[Records about drawn shapes]
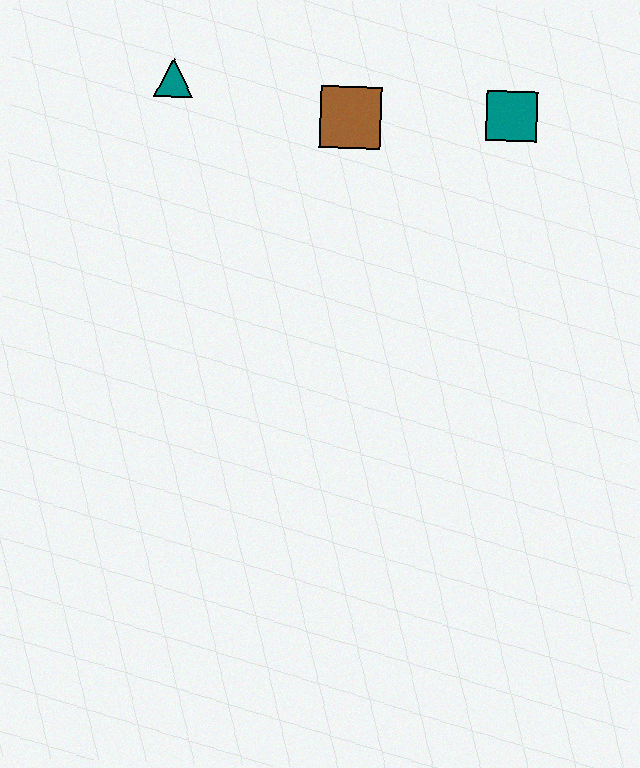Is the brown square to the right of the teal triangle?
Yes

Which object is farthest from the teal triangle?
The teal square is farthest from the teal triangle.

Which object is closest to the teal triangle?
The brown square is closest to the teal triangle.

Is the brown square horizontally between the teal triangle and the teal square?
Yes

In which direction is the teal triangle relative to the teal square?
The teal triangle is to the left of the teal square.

§ **Problem statement**
Could you give again exactly the lines from the line containing "Which object is closest to the teal triangle?" through the final line of the data above, and no others?

§ **Written answer**
Which object is closest to the teal triangle?
The brown square is closest to the teal triangle.

Is the brown square horizontally between the teal triangle and the teal square?
Yes

In which direction is the teal triangle relative to the teal square?
The teal triangle is to the left of the teal square.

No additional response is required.